===== Records for processing =====
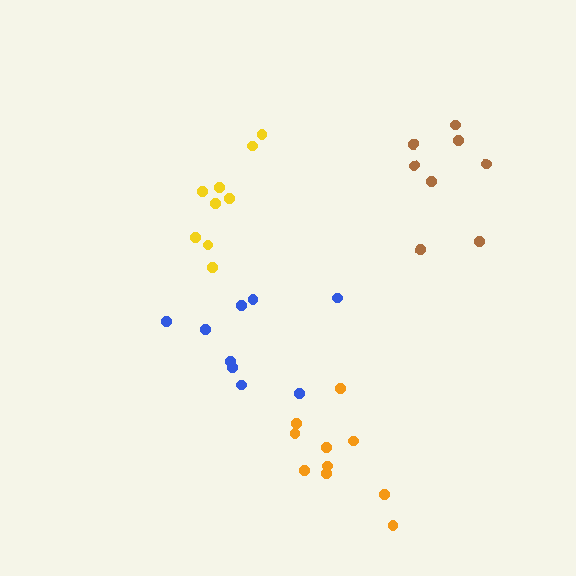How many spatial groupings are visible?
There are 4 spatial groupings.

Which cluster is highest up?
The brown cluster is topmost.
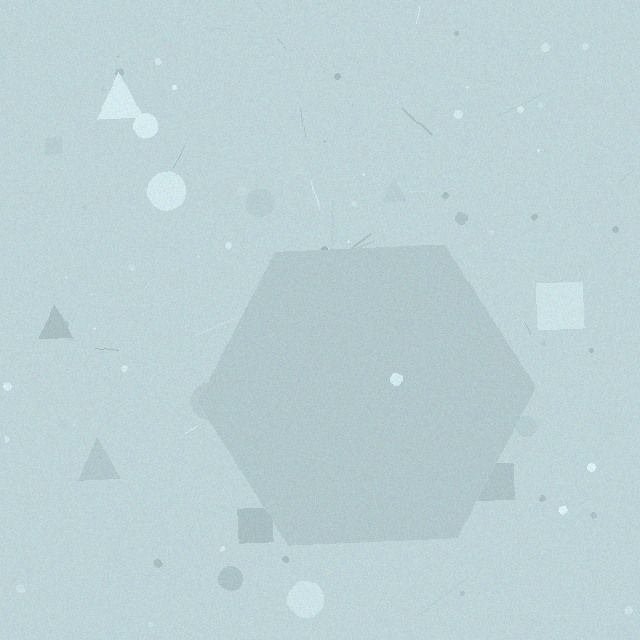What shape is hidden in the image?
=====
### What you should do
Copy the data exactly. Any picture it contains is to be omitted.

### Exercise solution
How many spatial groupings are visible?
There are 4 spatial groupings.

Which cluster is highest up?
The brown cluster is topmost.
What shape is hidden in the image?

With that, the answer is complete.